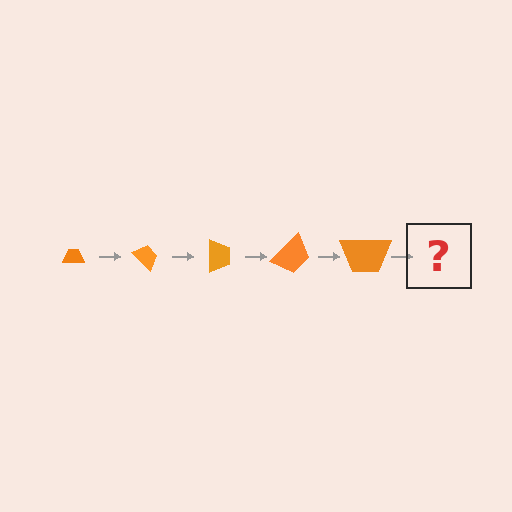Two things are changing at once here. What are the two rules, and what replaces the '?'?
The two rules are that the trapezoid grows larger each step and it rotates 45 degrees clockwise each step. The '?' should be a trapezoid, larger than the previous one and rotated 225 degrees clockwise from the start.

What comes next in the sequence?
The next element should be a trapezoid, larger than the previous one and rotated 225 degrees clockwise from the start.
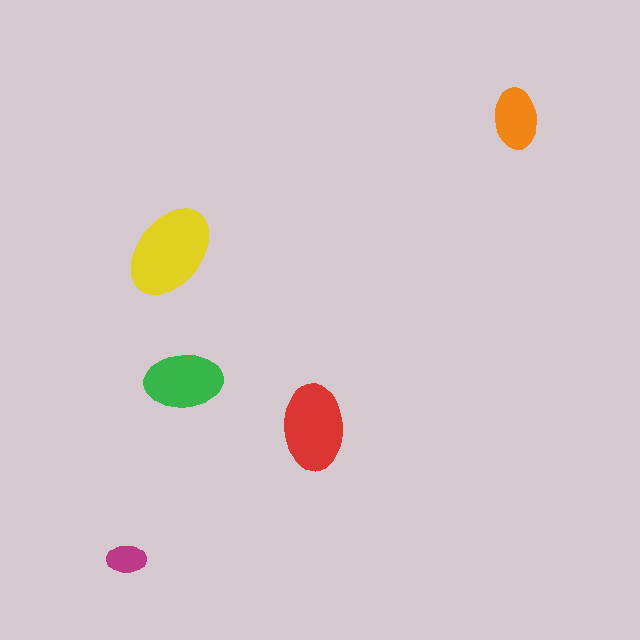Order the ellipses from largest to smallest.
the yellow one, the red one, the green one, the orange one, the magenta one.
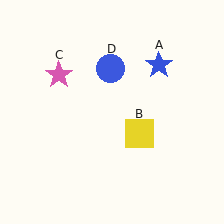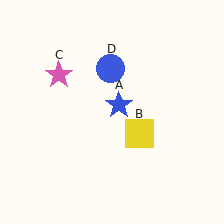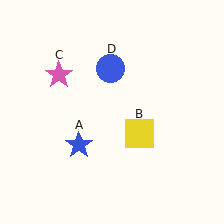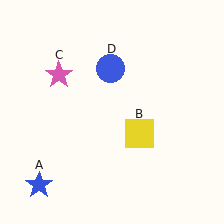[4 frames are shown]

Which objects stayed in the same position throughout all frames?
Yellow square (object B) and pink star (object C) and blue circle (object D) remained stationary.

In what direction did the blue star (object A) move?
The blue star (object A) moved down and to the left.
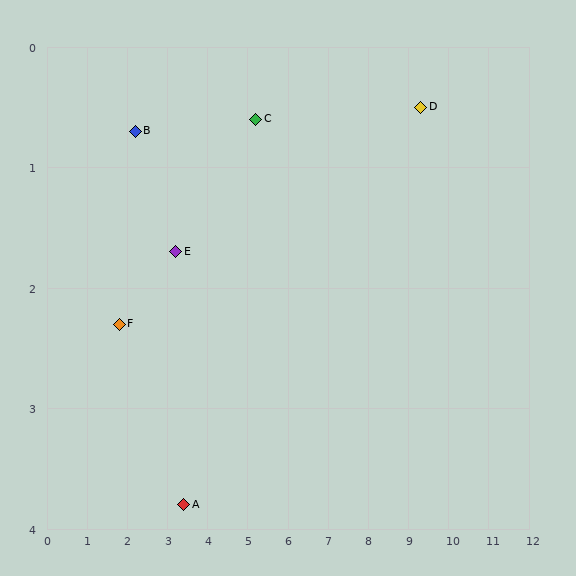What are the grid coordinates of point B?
Point B is at approximately (2.2, 0.7).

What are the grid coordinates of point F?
Point F is at approximately (1.8, 2.3).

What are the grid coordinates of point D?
Point D is at approximately (9.3, 0.5).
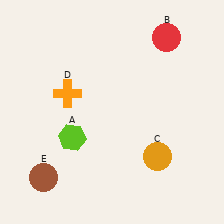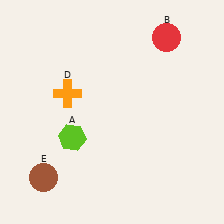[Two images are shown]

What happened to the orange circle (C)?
The orange circle (C) was removed in Image 2. It was in the bottom-right area of Image 1.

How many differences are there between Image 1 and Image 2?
There is 1 difference between the two images.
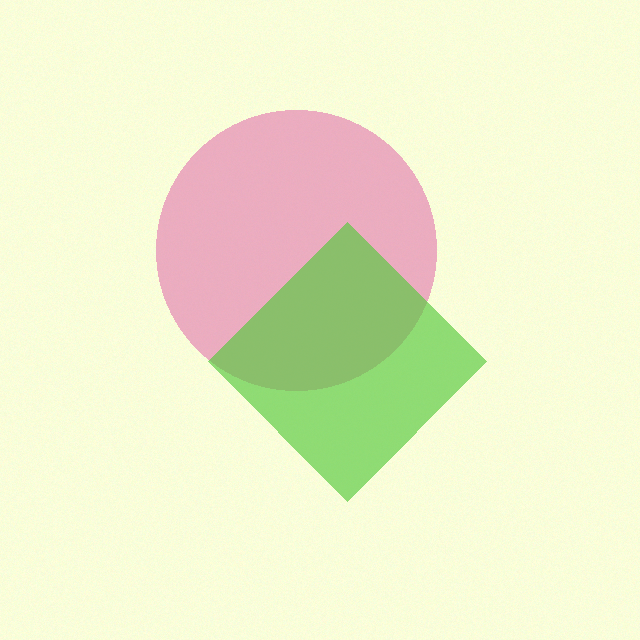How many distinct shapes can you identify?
There are 2 distinct shapes: a pink circle, a lime diamond.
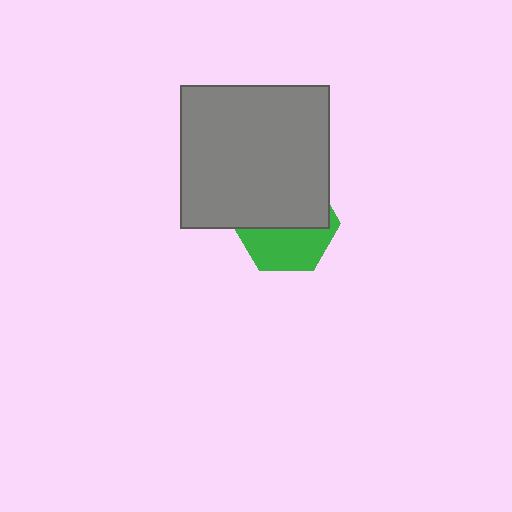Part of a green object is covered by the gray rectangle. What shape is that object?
It is a hexagon.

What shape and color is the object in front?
The object in front is a gray rectangle.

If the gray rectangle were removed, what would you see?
You would see the complete green hexagon.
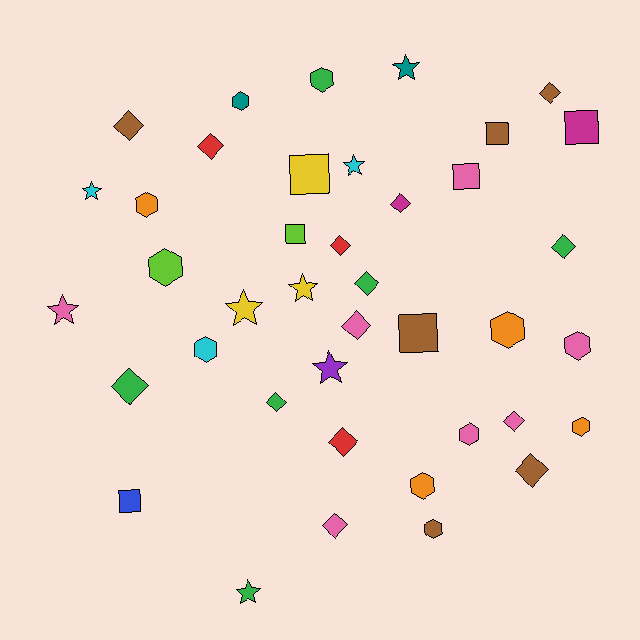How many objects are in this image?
There are 40 objects.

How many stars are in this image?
There are 8 stars.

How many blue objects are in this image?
There is 1 blue object.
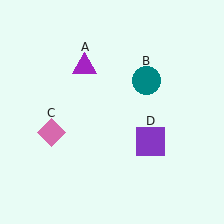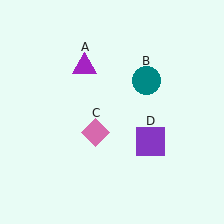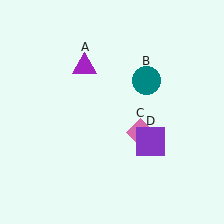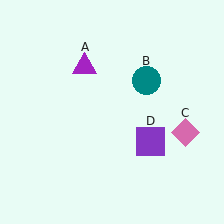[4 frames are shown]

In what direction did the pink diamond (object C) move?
The pink diamond (object C) moved right.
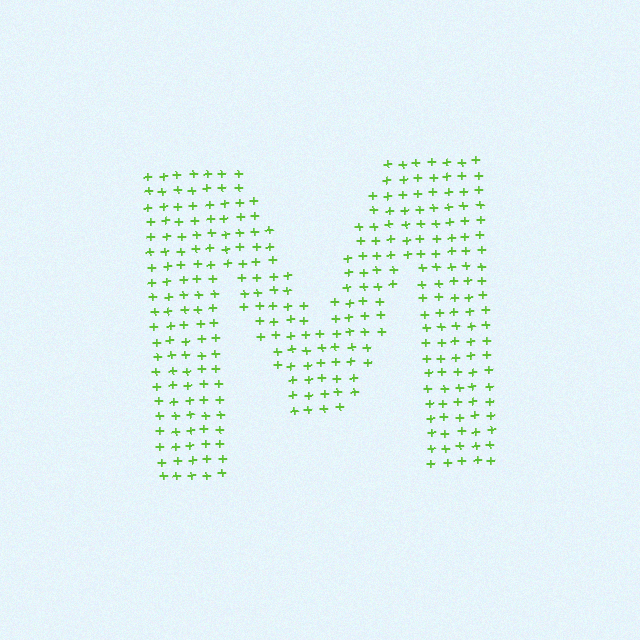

• • •

- _WHAT TO DO_: Set down only the lines running from the line with "What happened to the orange circle (C)?" to the end of the entries, inclusive; omit every picture.

- _FINISHED EXERCISE_:
What happened to the orange circle (C)?
The orange circle (C) was removed in Image 2. It was in the bottom-right area of Image 1.

How many differences are there between Image 1 and Image 2?
There is 1 difference between the two images.
How many distinct shapes can you identify?
There are 2 distinct shapes: a pink circle, a lime diamond.
Part of a green object is covered by the gray rectangle. What shape is that object?
It is a hexagon.

What shape and color is the object in front?
The object in front is a gray rectangle.

If the gray rectangle were removed, what would you see?
You would see the complete green hexagon.
How many objects are in this image?
There are 40 objects.

How many stars are in this image?
There are 8 stars.

How many blue objects are in this image?
There is 1 blue object.
[4 frames are shown]

In what direction did the pink diamond (object C) move?
The pink diamond (object C) moved right.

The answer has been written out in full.